WHAT YOU ARE ASKED TO DO:
Output only the lines from the line holding "Approximately what fraction" through the close of the records, exactly as they appear, with all pictures omitted.

INFORMATION PROVIDED:
-- start --
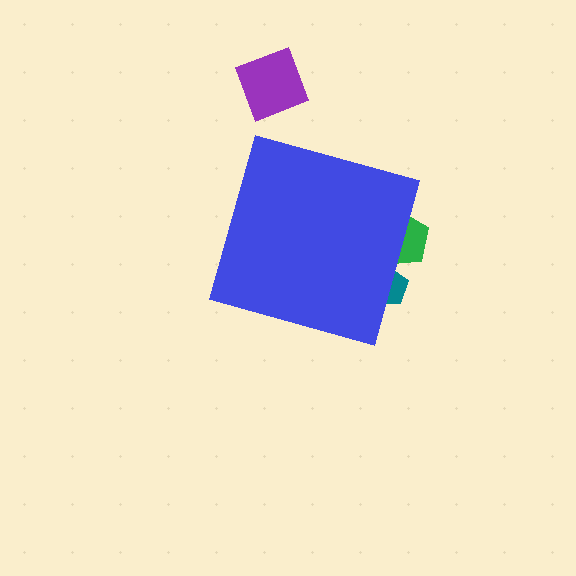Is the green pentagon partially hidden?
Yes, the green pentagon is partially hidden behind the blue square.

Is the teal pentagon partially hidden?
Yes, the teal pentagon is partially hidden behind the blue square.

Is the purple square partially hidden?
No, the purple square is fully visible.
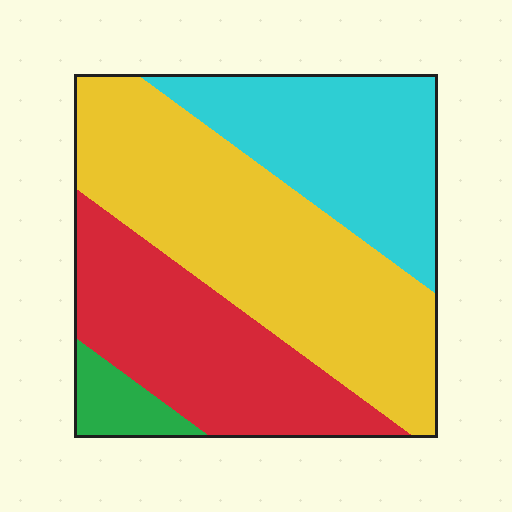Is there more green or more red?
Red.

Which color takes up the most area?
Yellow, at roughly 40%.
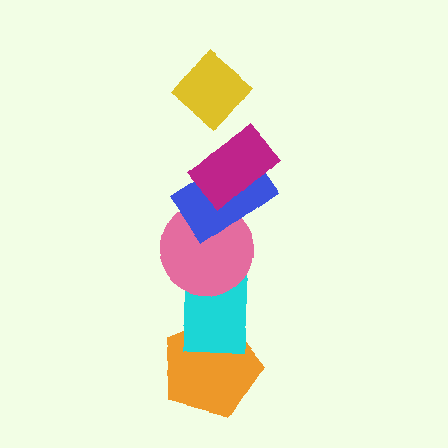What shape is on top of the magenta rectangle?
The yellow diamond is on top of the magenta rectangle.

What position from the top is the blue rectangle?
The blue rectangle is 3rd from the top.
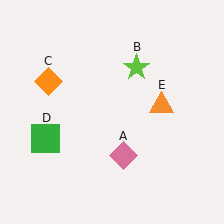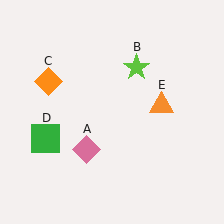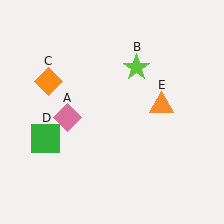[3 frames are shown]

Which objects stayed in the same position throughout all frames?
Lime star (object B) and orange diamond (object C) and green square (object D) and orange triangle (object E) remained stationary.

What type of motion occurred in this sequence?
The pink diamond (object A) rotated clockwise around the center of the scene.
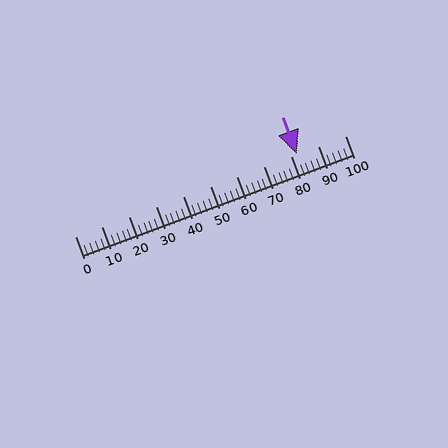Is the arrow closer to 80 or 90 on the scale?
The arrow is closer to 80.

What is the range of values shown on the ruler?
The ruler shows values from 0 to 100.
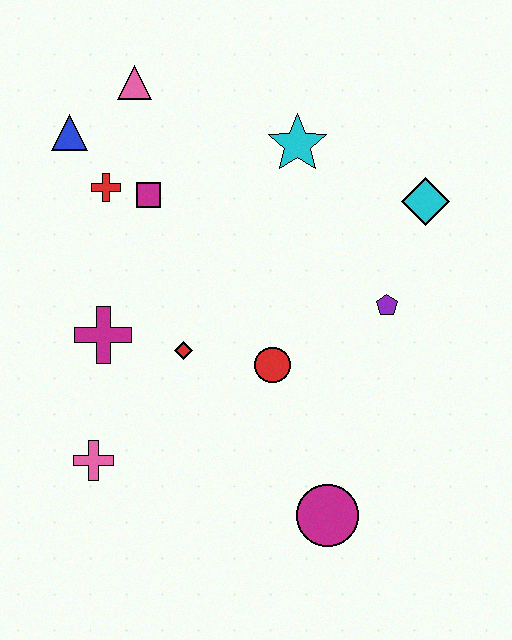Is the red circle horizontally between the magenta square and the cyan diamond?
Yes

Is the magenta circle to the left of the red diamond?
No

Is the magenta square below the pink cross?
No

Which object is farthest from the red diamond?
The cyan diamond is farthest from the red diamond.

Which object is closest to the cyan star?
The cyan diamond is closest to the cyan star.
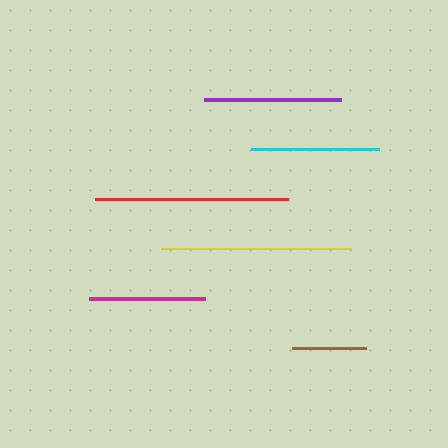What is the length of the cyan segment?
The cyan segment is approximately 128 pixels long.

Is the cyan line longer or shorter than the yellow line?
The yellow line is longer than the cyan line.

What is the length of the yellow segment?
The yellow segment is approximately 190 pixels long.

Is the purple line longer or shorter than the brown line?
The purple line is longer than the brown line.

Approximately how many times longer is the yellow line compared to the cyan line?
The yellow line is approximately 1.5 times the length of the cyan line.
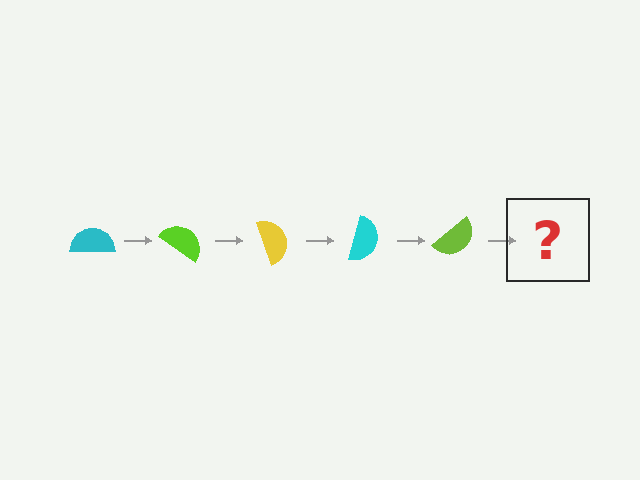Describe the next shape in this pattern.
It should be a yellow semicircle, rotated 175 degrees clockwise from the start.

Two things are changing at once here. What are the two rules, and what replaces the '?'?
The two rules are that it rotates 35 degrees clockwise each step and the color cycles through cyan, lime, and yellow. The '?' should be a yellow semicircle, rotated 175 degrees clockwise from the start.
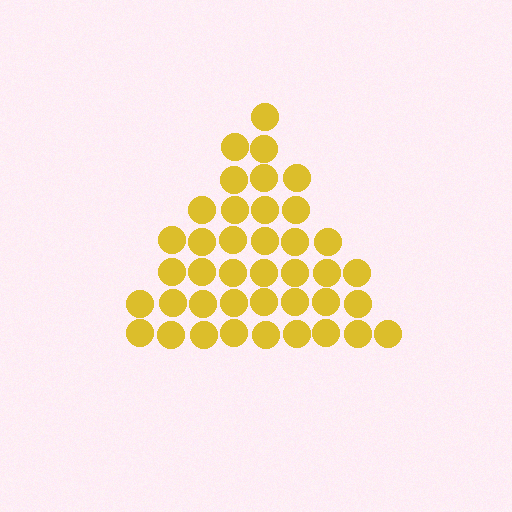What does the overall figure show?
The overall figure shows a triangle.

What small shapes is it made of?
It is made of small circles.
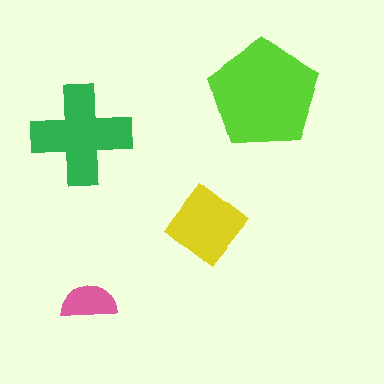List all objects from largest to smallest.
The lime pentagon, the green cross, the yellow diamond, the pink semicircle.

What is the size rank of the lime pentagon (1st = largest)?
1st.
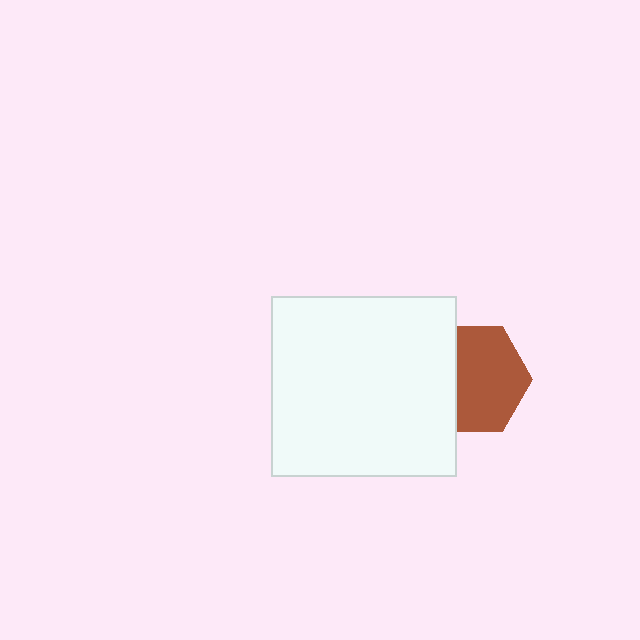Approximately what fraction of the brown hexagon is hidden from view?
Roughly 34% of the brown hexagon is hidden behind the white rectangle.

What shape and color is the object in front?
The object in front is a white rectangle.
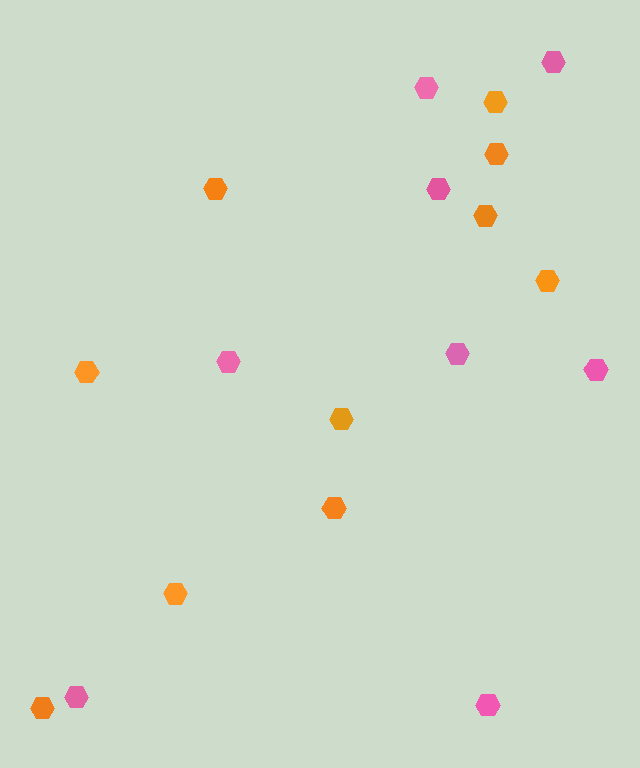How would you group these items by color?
-- end --
COMPLETE ANSWER:
Approximately what fraction of the brown hexagon is hidden from view?
Roughly 34% of the brown hexagon is hidden behind the white rectangle.

What shape and color is the object in front?
The object in front is a white rectangle.
How would you group these items by color?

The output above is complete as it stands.